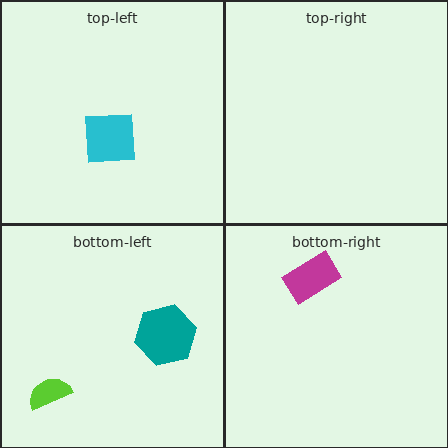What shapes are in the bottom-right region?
The magenta rectangle.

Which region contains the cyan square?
The top-left region.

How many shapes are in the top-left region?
1.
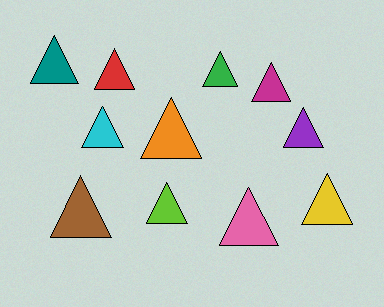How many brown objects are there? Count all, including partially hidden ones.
There is 1 brown object.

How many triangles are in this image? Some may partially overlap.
There are 11 triangles.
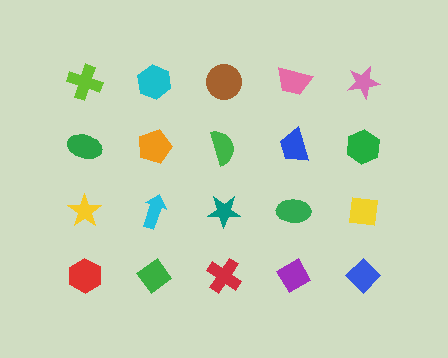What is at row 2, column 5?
A green hexagon.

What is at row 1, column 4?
A pink trapezoid.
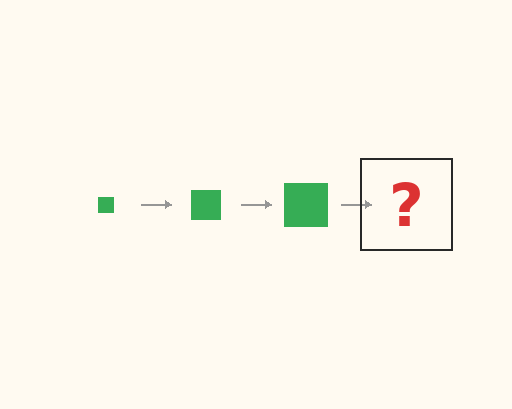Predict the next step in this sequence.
The next step is a green square, larger than the previous one.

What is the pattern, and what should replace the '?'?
The pattern is that the square gets progressively larger each step. The '?' should be a green square, larger than the previous one.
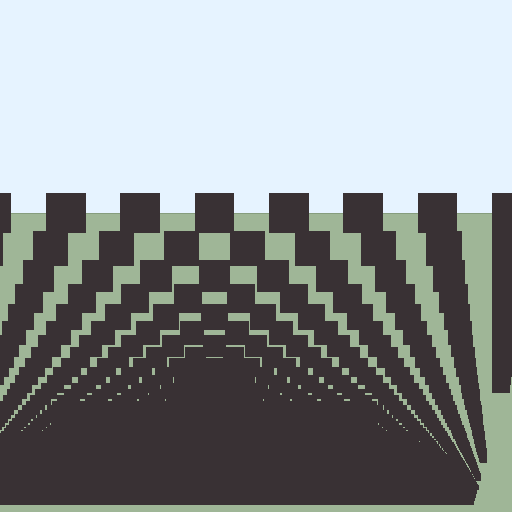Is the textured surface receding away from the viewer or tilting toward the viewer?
The surface appears to tilt toward the viewer. Texture elements get larger and sparser toward the top.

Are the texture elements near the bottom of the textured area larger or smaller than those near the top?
Smaller. The gradient is inverted — elements near the bottom are smaller and denser.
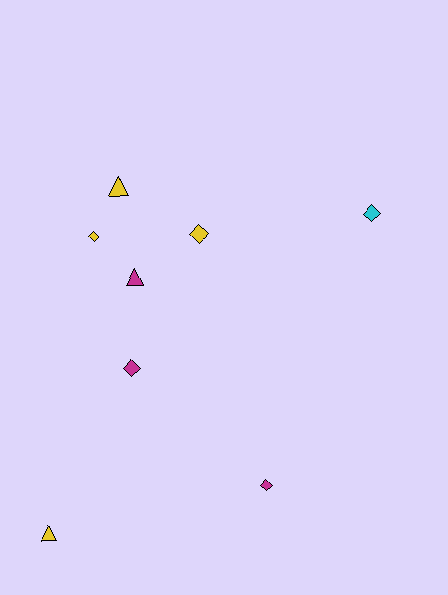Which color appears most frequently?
Yellow, with 4 objects.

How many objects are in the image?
There are 8 objects.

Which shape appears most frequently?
Diamond, with 5 objects.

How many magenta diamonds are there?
There are 2 magenta diamonds.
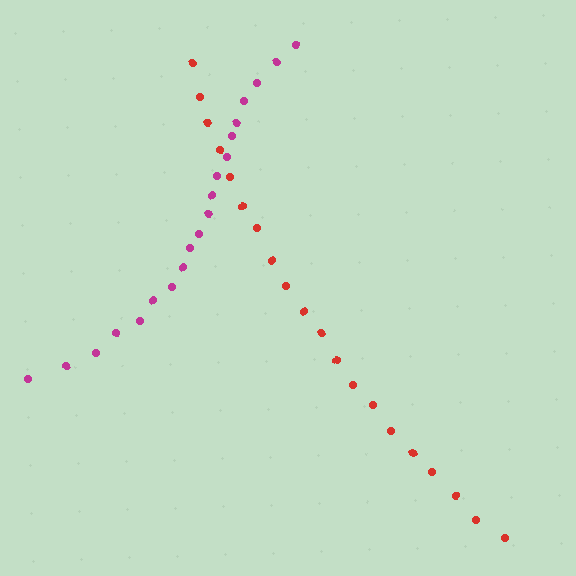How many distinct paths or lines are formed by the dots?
There are 2 distinct paths.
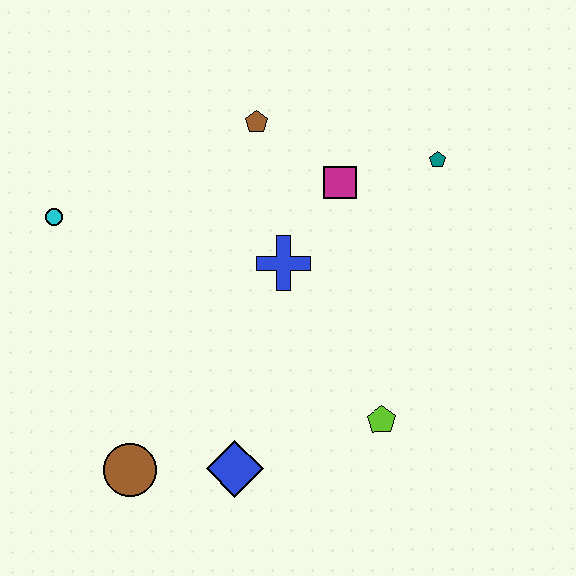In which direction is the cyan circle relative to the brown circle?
The cyan circle is above the brown circle.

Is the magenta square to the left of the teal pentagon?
Yes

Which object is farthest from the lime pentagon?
The cyan circle is farthest from the lime pentagon.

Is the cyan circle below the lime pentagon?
No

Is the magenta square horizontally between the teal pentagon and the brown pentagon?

--------------------------------------------------

SET TASK:
Retype each entry precisely. Skip images entirely.

THE REPLY:
What shapes are in the bottom-right region?
The magenta rectangle.

Which region contains the cyan square?
The top-left region.

How many shapes are in the top-left region?
1.
How many brown objects are there? Count all, including partially hidden ones.
There is 1 brown object.

How many triangles are in this image? Some may partially overlap.
There are 11 triangles.
What is at row 2, column 5?
A green hexagon.

What is at row 1, column 4?
A pink trapezoid.
Predict the next step in this sequence.
The next step is a green square, larger than the previous one.

What is the pattern, and what should replace the '?'?
The pattern is that the square gets progressively larger each step. The '?' should be a green square, larger than the previous one.
Is the textured surface receding away from the viewer or tilting toward the viewer?
The surface appears to tilt toward the viewer. Texture elements get larger and sparser toward the top.

Are the texture elements near the bottom of the textured area larger or smaller than those near the top?
Smaller. The gradient is inverted — elements near the bottom are smaller and denser.
Which color appears most frequently?
Yellow, with 4 objects.

How many objects are in the image?
There are 8 objects.

Which shape appears most frequently?
Diamond, with 5 objects.

How many magenta diamonds are there?
There are 2 magenta diamonds.
How many distinct paths or lines are formed by the dots?
There are 2 distinct paths.
In which direction is the cyan circle relative to the brown circle?
The cyan circle is above the brown circle.

Is the magenta square to the left of the teal pentagon?
Yes

Which object is farthest from the lime pentagon?
The cyan circle is farthest from the lime pentagon.

Is the cyan circle below the lime pentagon?
No

Is the magenta square horizontally between the teal pentagon and the brown pentagon?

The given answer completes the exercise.